## start

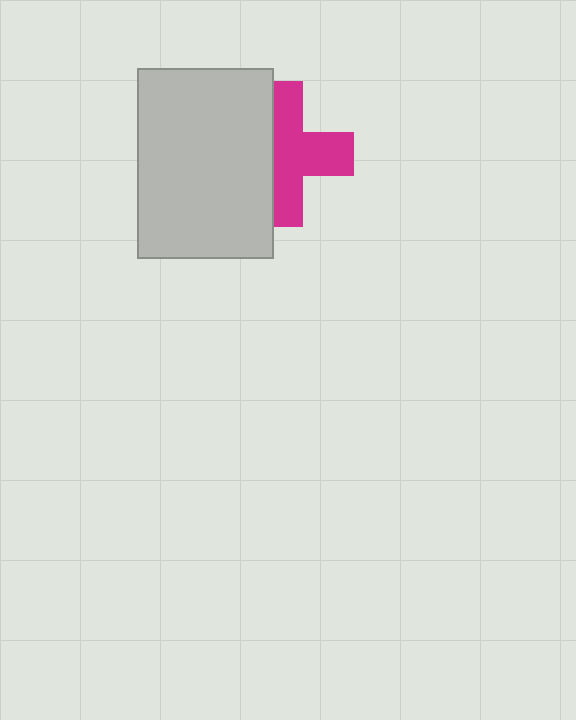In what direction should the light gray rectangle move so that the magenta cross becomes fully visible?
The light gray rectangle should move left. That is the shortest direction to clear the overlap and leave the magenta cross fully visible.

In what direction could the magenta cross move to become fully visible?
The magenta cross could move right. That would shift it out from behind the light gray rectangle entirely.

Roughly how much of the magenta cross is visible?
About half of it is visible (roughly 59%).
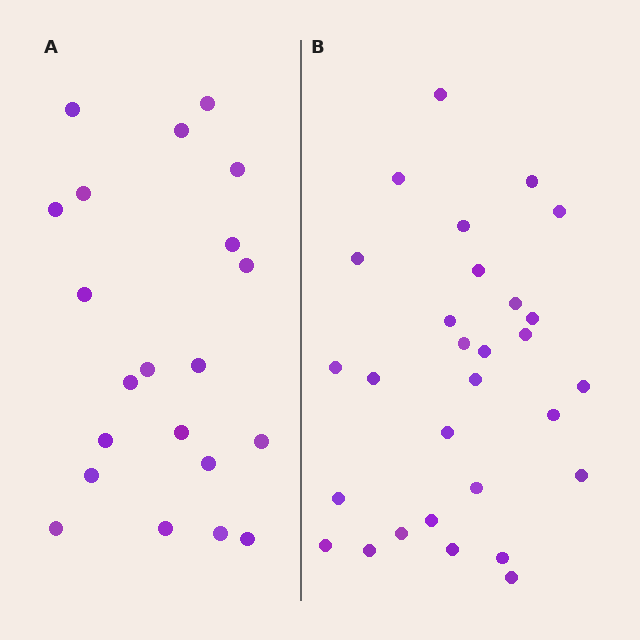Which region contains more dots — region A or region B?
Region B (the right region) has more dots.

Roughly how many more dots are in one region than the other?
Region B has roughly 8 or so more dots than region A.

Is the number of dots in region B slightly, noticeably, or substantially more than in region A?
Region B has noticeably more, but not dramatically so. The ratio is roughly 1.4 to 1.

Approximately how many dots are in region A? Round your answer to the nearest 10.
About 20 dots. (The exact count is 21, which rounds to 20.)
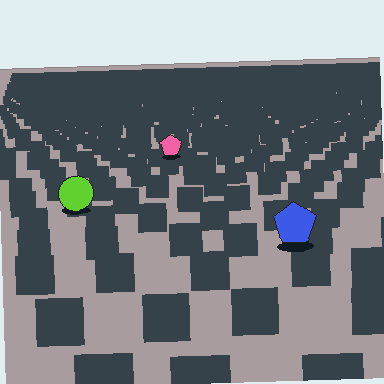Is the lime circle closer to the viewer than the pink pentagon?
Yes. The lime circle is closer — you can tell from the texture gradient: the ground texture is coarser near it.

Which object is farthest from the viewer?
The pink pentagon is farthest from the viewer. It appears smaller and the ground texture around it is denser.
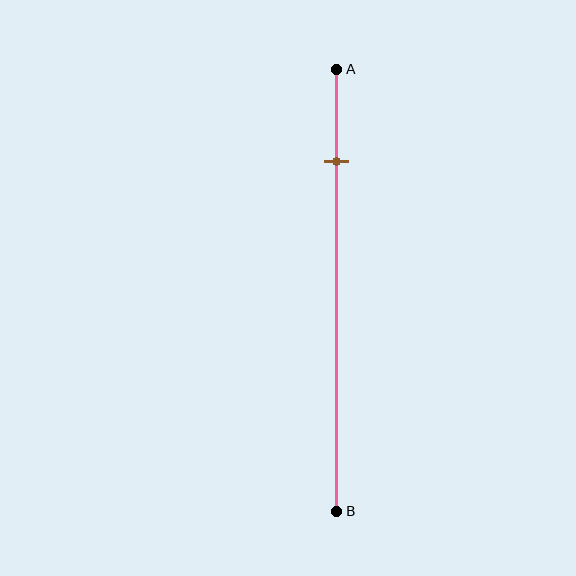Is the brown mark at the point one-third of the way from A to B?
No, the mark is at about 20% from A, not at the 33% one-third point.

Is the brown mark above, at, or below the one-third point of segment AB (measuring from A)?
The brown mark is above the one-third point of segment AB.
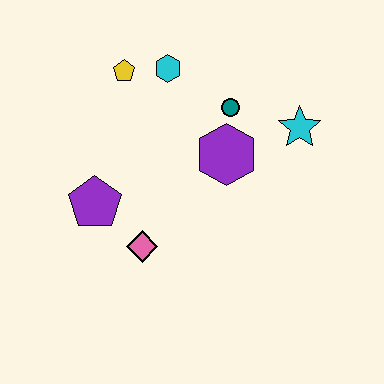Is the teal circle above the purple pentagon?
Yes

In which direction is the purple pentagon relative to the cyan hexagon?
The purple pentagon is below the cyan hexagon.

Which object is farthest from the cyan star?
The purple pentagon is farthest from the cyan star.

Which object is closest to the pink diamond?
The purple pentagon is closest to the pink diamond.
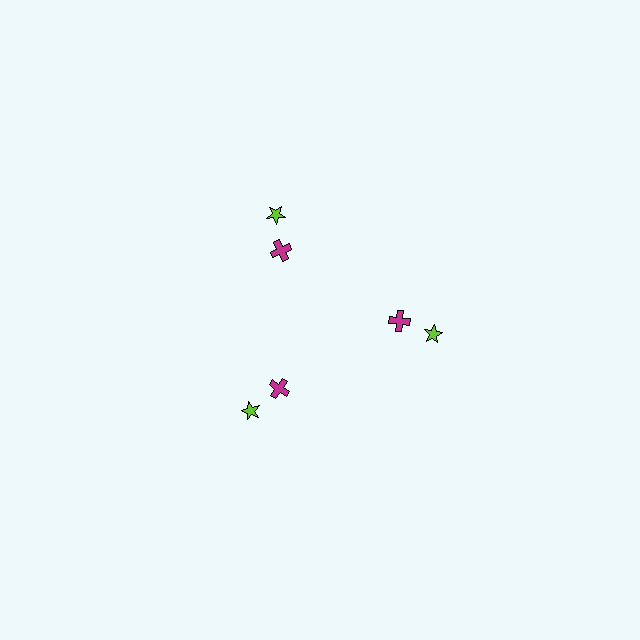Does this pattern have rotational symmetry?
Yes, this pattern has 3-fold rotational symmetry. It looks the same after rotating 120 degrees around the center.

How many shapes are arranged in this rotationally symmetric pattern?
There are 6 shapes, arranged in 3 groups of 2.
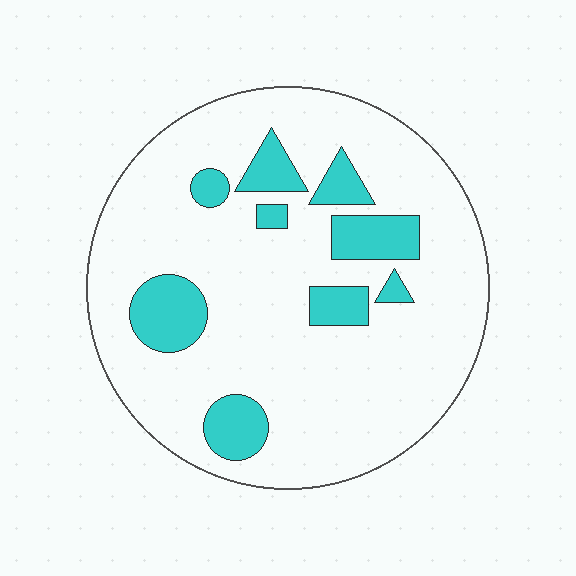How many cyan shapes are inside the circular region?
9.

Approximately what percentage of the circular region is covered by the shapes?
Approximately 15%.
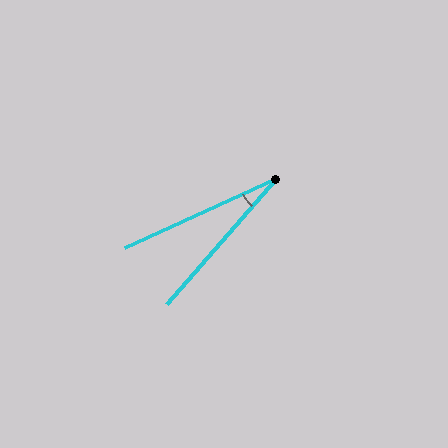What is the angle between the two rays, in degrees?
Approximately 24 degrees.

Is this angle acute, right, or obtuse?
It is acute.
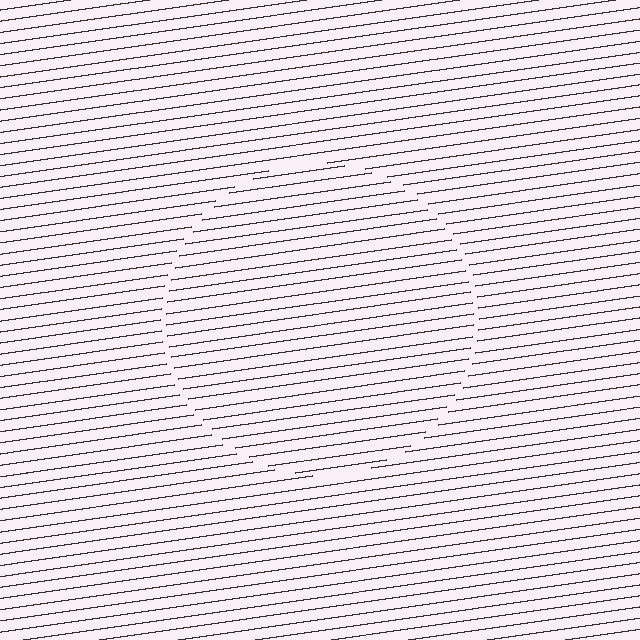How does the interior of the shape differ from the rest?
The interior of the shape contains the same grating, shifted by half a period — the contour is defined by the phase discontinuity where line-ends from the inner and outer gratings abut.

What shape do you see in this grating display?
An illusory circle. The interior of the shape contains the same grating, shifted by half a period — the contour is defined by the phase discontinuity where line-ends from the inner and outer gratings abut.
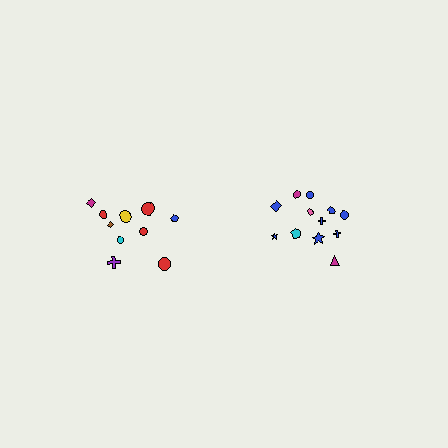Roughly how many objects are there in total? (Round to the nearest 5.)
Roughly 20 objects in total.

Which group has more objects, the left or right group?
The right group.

## end

→ **TASK TO CARRY OUT**:
Copy exactly the lines of the listing above, beginning at the line with "Which group has" and ending at its final line; write out nothing else.

→ **OUTPUT FOR THIS TASK**:
Which group has more objects, the left or right group?
The right group.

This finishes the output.